Given request> Every record must appear in your copy exactly as written, with no pictures.

[Begin Records for this task]

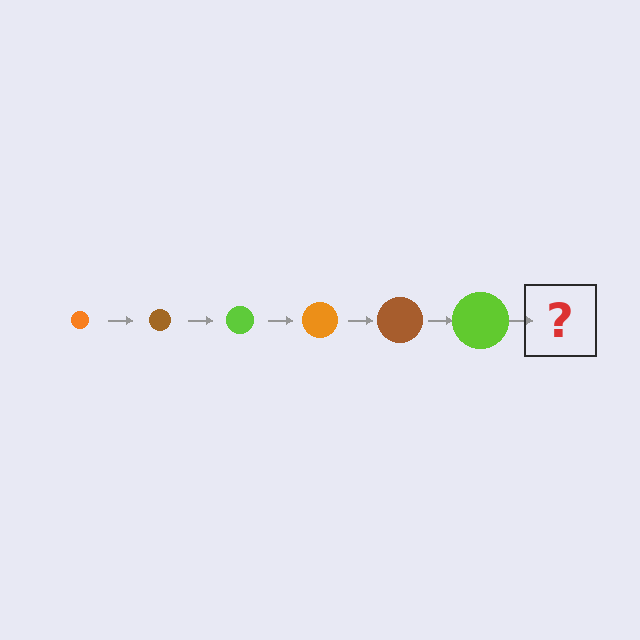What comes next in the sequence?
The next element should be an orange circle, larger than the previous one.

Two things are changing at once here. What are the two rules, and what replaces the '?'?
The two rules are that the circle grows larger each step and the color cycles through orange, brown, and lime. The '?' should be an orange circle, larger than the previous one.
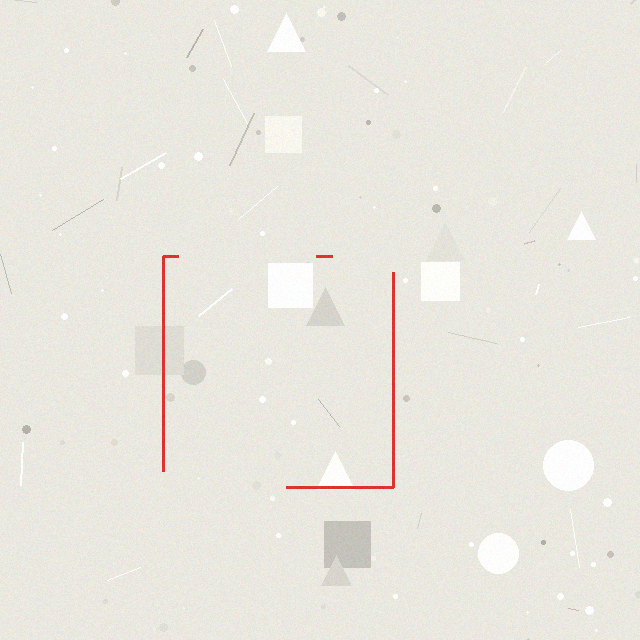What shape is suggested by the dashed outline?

[End Records for this task]

Final result>
What comes next in the sequence?
The next element should be an orange circle, larger than the previous one.

Two things are changing at once here. What are the two rules, and what replaces the '?'?
The two rules are that the circle grows larger each step and the color cycles through orange, brown, and lime. The '?' should be an orange circle, larger than the previous one.
What shape is suggested by the dashed outline?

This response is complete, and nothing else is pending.